Dataset items:
------------------------

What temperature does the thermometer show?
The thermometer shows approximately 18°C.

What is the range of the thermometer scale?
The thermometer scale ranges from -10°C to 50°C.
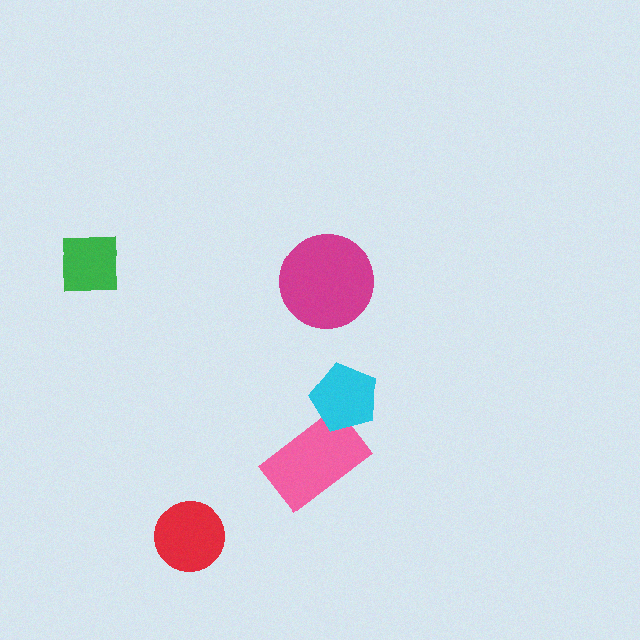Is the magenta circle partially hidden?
No, no other shape covers it.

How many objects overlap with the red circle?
0 objects overlap with the red circle.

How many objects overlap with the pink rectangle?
1 object overlaps with the pink rectangle.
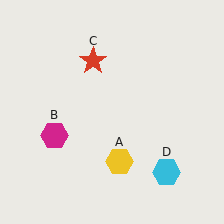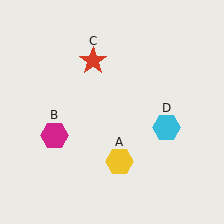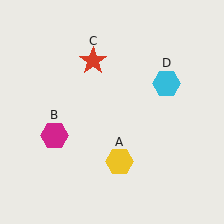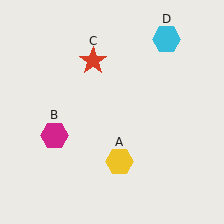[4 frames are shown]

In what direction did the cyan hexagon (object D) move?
The cyan hexagon (object D) moved up.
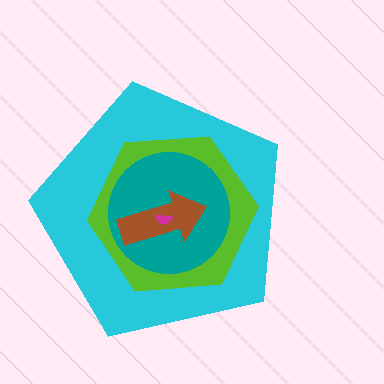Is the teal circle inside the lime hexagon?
Yes.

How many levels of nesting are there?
5.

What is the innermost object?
The magenta semicircle.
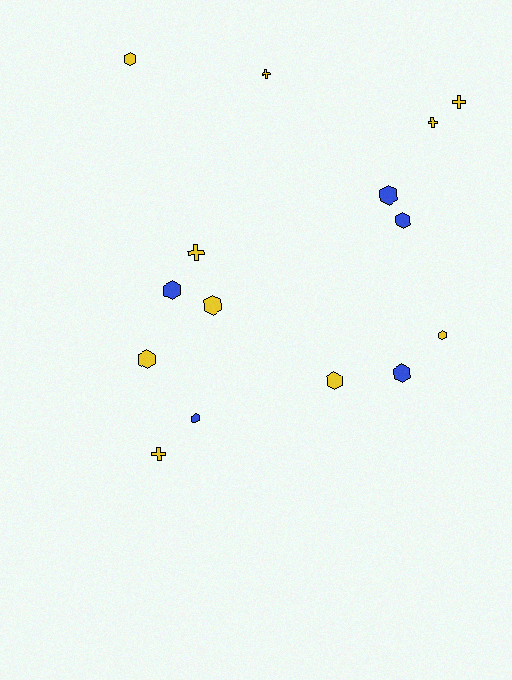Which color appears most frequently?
Yellow, with 10 objects.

------------------------

Exercise instructions: Transcribe the material exactly, leaving every picture out.

Answer below:
What temperature does the thermometer show?
The thermometer shows approximately 18°C.

What is the range of the thermometer scale?
The thermometer scale ranges from -10°C to 50°C.
Is the magenta circle partially hidden?
No, no other shape covers it.

How many objects overlap with the red circle?
0 objects overlap with the red circle.

How many objects overlap with the pink rectangle?
1 object overlaps with the pink rectangle.
[4 frames are shown]

In what direction did the cyan hexagon (object D) move?
The cyan hexagon (object D) moved up.
Is the teal circle inside the lime hexagon?
Yes.

How many levels of nesting are there?
5.

What is the innermost object?
The magenta semicircle.
Which color appears most frequently?
Yellow, with 10 objects.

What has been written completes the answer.